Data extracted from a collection
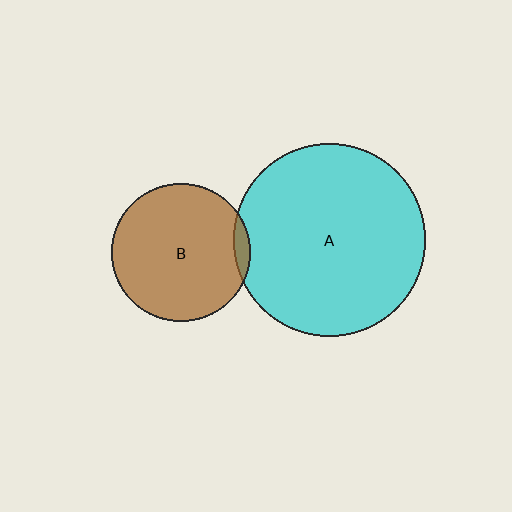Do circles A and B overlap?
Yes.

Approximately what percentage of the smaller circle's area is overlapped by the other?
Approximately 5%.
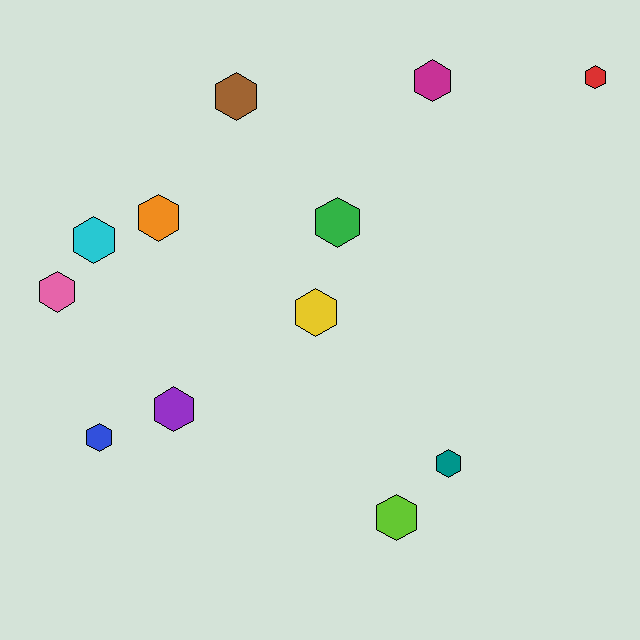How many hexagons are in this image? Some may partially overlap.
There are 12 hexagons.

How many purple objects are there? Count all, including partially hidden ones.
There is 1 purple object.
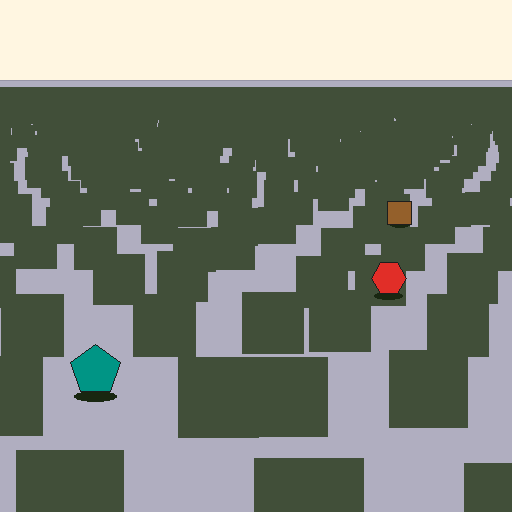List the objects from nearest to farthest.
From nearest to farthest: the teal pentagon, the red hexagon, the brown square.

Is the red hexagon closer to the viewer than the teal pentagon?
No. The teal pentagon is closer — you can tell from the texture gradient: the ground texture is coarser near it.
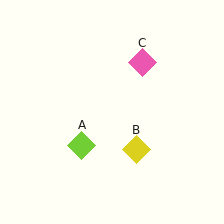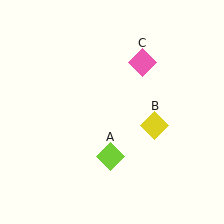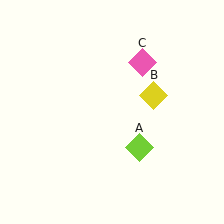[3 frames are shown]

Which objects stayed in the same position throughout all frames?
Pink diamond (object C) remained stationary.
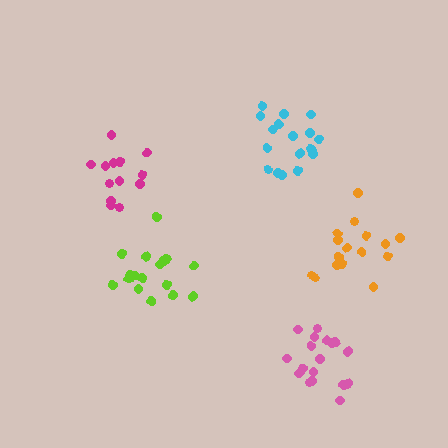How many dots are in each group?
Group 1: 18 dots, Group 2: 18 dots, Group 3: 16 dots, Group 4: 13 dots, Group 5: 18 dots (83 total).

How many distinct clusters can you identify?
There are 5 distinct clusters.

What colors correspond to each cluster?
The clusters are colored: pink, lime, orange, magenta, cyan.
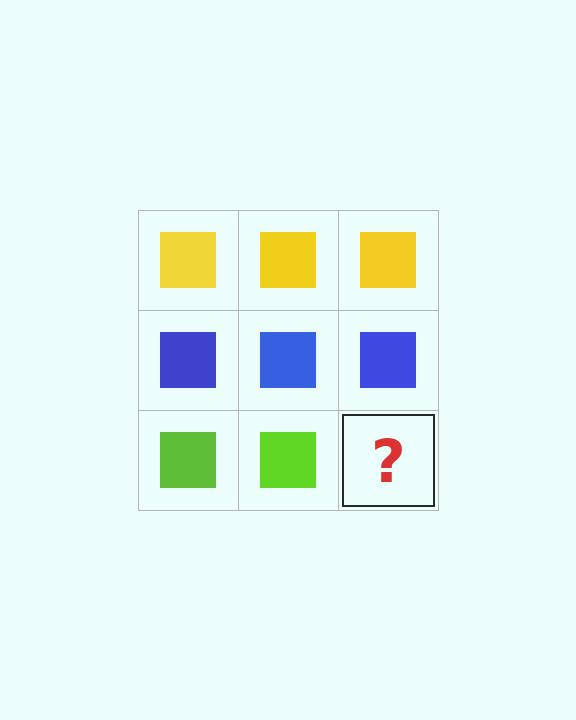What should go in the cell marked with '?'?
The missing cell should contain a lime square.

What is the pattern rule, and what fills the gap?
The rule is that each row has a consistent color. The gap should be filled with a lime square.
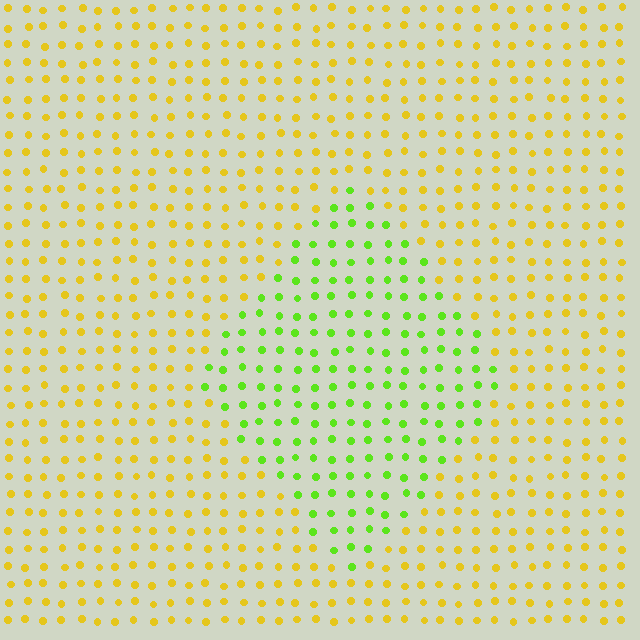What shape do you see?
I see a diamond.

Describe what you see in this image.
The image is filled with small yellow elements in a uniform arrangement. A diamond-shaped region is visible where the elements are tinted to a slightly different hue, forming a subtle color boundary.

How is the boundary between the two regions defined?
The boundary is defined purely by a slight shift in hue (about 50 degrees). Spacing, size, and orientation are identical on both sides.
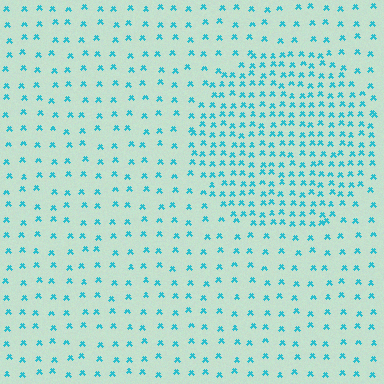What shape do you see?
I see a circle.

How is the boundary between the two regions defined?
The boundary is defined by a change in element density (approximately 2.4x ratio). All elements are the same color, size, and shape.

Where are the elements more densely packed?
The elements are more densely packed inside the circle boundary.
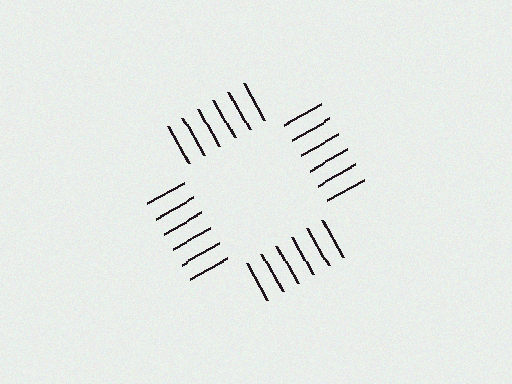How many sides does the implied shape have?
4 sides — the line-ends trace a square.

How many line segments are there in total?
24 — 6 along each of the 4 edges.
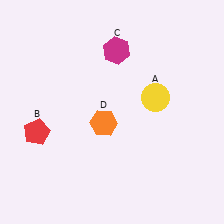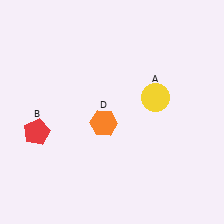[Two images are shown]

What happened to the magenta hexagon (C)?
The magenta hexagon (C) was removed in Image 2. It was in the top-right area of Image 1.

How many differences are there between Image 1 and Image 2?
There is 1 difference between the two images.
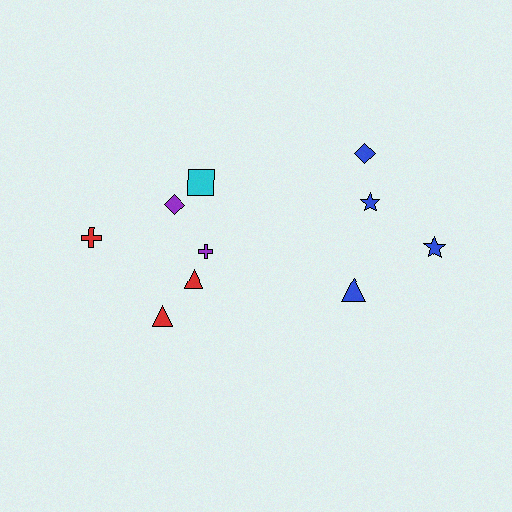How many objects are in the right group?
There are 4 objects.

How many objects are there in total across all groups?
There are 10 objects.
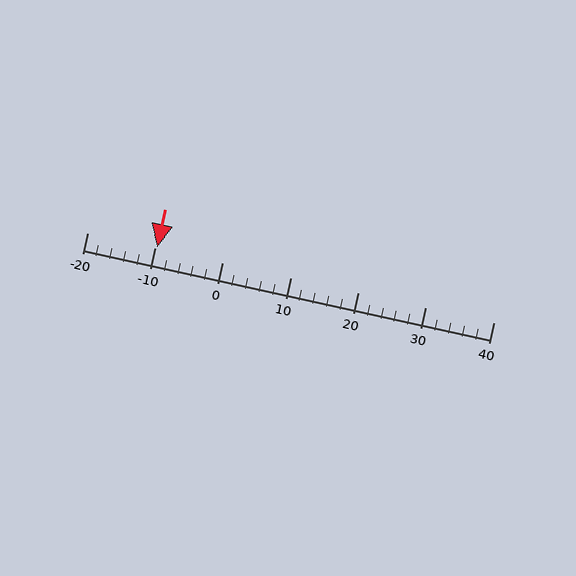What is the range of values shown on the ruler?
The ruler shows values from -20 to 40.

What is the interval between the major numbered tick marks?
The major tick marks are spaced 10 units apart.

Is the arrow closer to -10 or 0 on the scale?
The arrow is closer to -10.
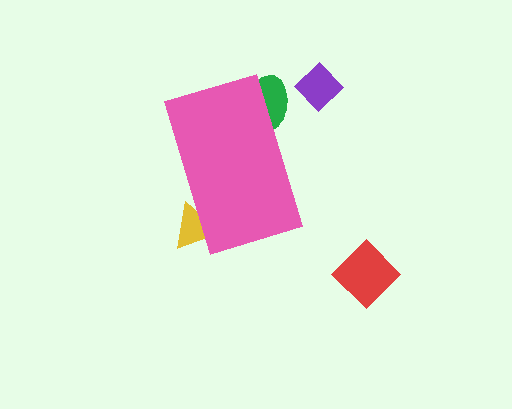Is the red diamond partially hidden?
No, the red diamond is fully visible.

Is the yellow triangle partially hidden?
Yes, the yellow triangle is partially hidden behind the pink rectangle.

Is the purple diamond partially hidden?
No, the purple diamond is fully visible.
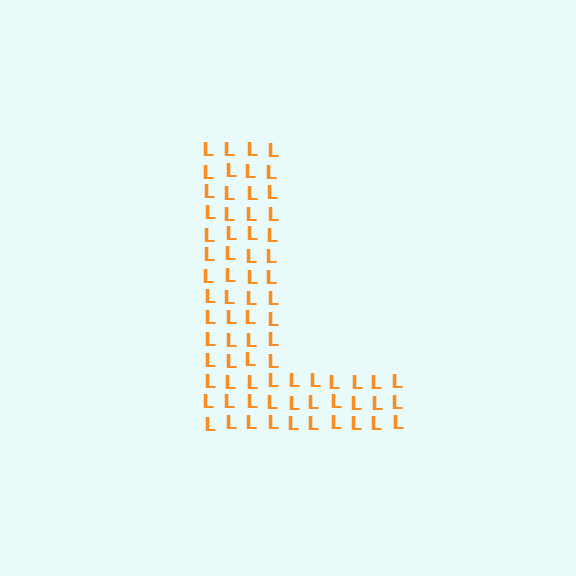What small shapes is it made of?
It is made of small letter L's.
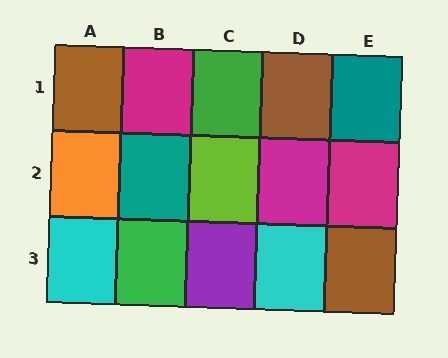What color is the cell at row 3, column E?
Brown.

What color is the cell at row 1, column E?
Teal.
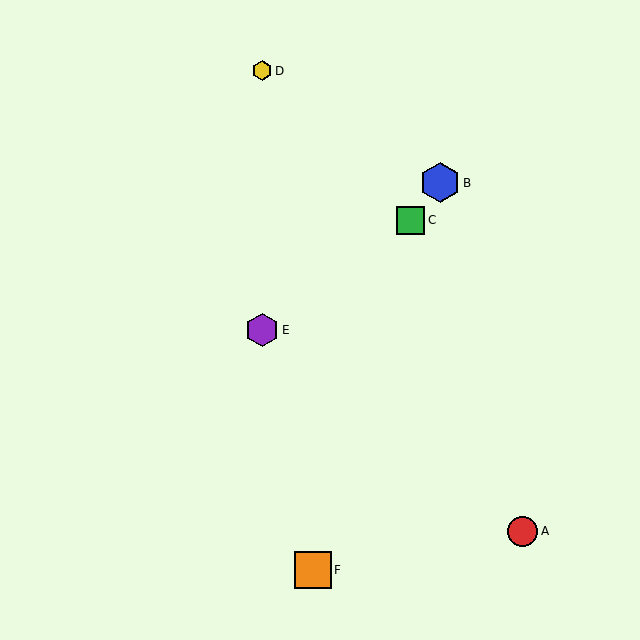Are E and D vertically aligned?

Task to complete. Print the listing above in full, exactly as written. Omit any pictures.

Solution to the exercise.
Do circles A and B overlap?
Yes.

Approximately what percentage of the smaller circle's area is overlapped by the other?
Approximately 5%.
How many hexagons are in this image? Some may partially overlap.
There are 12 hexagons.

How many purple objects are there? Count all, including partially hidden ones.
There is 1 purple object.
List the objects from nearest to farthest.
From nearest to farthest: the teal pentagon, the red hexagon, the brown square.

Is the red hexagon closer to the viewer than the teal pentagon?
No. The teal pentagon is closer — you can tell from the texture gradient: the ground texture is coarser near it.
[3 frames are shown]

Which objects stayed in the same position throughout all frames?
Pink diamond (object C) remained stationary.
How many dots are in each group?
Group 1: 18 dots, Group 2: 18 dots, Group 3: 16 dots, Group 4: 13 dots, Group 5: 18 dots (83 total).

How many distinct clusters can you identify?
There are 5 distinct clusters.

What colors correspond to each cluster?
The clusters are colored: pink, lime, orange, magenta, cyan.
What should go in the cell marked with '?'?
The missing cell should contain a lime square.

What is the pattern rule, and what fills the gap?
The rule is that each row has a consistent color. The gap should be filled with a lime square.
What shape do you see?
I see a diamond.

Describe what you see in this image.
The image is filled with small yellow elements in a uniform arrangement. A diamond-shaped region is visible where the elements are tinted to a slightly different hue, forming a subtle color boundary.

How is the boundary between the two regions defined?
The boundary is defined purely by a slight shift in hue (about 50 degrees). Spacing, size, and orientation are identical on both sides.
What shape do you see?
I see a circle.

How is the boundary between the two regions defined?
The boundary is defined by a change in element density (approximately 2.4x ratio). All elements are the same color, size, and shape.

Where are the elements more densely packed?
The elements are more densely packed inside the circle boundary.
How many sides does the implied shape have?
4 sides — the line-ends trace a square.

How many line segments are there in total?
24 — 6 along each of the 4 edges.
[Two images are shown]

What happened to the magenta hexagon (C)?
The magenta hexagon (C) was removed in Image 2. It was in the top-right area of Image 1.

How many differences are there between Image 1 and Image 2?
There is 1 difference between the two images.
How many objects are in the right group?
There are 4 objects.

How many objects are there in total across all groups?
There are 10 objects.
What is the range of values shown on the ruler?
The ruler shows values from -20 to 40.

What is the interval between the major numbered tick marks?
The major tick marks are spaced 10 units apart.

Is the arrow closer to -10 or 0 on the scale?
The arrow is closer to -10.
Is the red diamond partially hidden?
No, the red diamond is fully visible.

Is the yellow triangle partially hidden?
Yes, the yellow triangle is partially hidden behind the pink rectangle.

Is the purple diamond partially hidden?
No, the purple diamond is fully visible.
What small shapes is it made of?
It is made of small letter L's.
What color is the cell at row 3, column E?
Brown.

What color is the cell at row 1, column E?
Teal.
Are E and D vertically aligned?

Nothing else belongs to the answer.